Brief => Show all lines of the listing that hold the word "shown".
# Provided information start
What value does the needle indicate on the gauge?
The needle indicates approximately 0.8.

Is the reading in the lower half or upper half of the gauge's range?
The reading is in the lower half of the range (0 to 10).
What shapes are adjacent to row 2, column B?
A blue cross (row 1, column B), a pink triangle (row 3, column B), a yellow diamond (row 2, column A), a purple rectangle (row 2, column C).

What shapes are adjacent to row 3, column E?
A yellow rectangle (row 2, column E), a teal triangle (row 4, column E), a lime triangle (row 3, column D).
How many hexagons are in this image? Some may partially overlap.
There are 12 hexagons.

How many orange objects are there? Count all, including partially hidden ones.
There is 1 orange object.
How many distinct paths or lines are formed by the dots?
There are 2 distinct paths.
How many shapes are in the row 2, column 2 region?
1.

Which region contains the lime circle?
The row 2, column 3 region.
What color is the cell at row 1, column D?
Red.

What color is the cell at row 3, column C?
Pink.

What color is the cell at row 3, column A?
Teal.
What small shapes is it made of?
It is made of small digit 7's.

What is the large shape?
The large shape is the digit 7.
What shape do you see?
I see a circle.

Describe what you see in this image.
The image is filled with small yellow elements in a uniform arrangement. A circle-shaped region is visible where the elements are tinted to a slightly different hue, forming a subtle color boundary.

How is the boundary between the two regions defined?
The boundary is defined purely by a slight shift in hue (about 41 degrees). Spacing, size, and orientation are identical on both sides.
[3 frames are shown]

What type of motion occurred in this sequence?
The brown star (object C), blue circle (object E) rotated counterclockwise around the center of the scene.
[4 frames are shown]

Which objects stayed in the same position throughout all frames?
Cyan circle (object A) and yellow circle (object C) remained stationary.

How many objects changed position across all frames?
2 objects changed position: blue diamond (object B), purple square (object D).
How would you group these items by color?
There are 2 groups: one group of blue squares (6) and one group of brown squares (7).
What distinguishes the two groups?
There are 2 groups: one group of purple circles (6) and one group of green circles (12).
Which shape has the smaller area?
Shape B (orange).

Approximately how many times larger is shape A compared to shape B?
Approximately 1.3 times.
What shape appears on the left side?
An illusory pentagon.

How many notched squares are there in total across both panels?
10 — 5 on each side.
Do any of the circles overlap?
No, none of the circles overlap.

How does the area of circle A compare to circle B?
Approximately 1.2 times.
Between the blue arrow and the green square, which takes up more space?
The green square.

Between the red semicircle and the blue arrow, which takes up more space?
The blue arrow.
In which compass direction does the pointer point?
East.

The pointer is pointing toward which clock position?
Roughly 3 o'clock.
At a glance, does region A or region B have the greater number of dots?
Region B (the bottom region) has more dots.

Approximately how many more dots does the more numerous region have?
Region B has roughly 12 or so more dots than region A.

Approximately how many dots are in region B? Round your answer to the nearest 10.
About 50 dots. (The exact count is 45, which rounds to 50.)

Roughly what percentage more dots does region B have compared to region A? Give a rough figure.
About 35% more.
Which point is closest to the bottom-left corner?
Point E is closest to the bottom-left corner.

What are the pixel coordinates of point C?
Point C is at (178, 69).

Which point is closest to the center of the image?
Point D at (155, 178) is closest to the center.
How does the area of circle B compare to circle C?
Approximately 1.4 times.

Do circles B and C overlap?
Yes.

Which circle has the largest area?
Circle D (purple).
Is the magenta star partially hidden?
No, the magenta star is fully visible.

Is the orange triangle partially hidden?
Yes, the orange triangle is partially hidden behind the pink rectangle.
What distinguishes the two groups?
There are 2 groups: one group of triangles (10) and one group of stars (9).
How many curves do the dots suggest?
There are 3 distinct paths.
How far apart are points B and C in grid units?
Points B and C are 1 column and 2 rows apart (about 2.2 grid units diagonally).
# Provided information end
Solved problem =>
[3 frames are shown]
[4 frames are shown]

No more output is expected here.